## EXERCISE BRIEF
Retype exactly the lines from the one containing "[Two images are shown]" through the last line of the records below, including both, and leave out any pictures.

[start of RECORDS FOR THE TASK]

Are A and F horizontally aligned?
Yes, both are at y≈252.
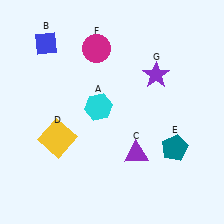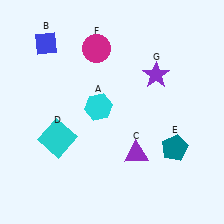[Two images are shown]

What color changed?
The diamond (D) changed from yellow in Image 1 to cyan in Image 2.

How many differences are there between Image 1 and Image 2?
There is 1 difference between the two images.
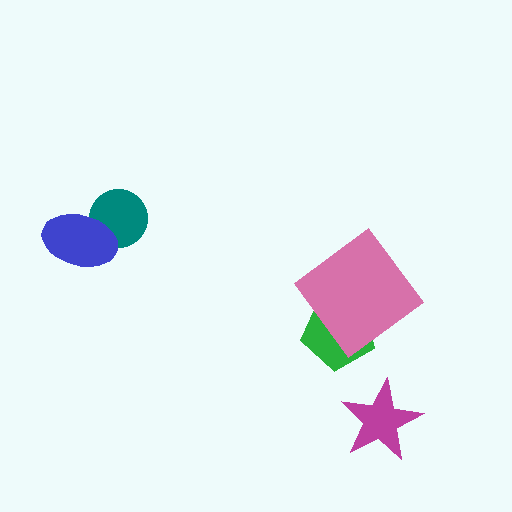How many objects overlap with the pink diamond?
1 object overlaps with the pink diamond.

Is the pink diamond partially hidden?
No, no other shape covers it.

[end of RECORDS FOR THE TASK]

## OUTPUT OF THE TASK
[Two images are shown]

What color changed?
The diamond (D) changed from yellow in Image 1 to cyan in Image 2.

How many differences are there between Image 1 and Image 2?
There is 1 difference between the two images.
How many objects overlap with the pink diamond?
1 object overlaps with the pink diamond.

Is the pink diamond partially hidden?
No, no other shape covers it.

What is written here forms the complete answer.